__What is expected__. Please copy all of the data that follows exactly, leaving any pictures out.

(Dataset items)

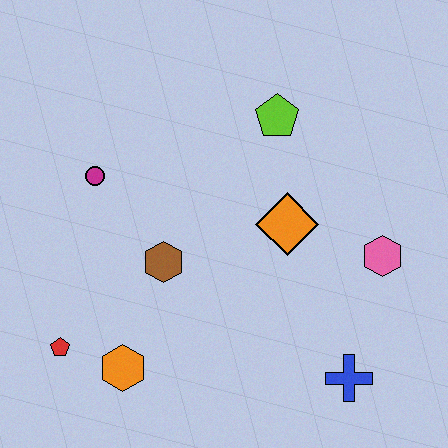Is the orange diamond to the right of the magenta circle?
Yes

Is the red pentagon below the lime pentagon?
Yes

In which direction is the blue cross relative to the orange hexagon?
The blue cross is to the right of the orange hexagon.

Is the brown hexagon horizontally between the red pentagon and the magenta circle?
No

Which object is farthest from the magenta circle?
The blue cross is farthest from the magenta circle.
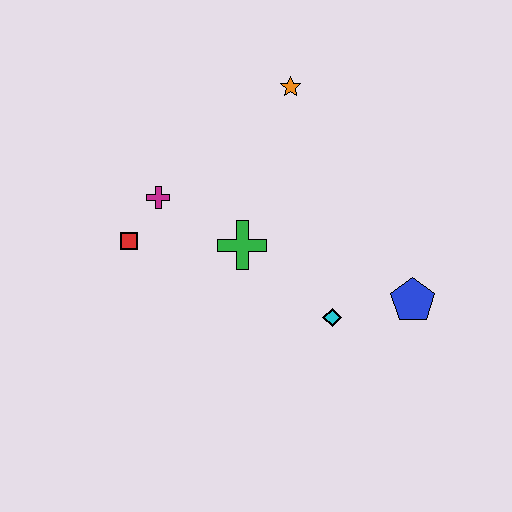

__Solution for this exercise__.
Is the orange diamond to the right of the magenta circle?
Yes

Is the red pentagon below the lime pentagon?
Yes

In which direction is the blue cross relative to the orange hexagon?
The blue cross is to the right of the orange hexagon.

Is the brown hexagon horizontally between the red pentagon and the magenta circle?
No

Which object is farthest from the magenta circle?
The blue cross is farthest from the magenta circle.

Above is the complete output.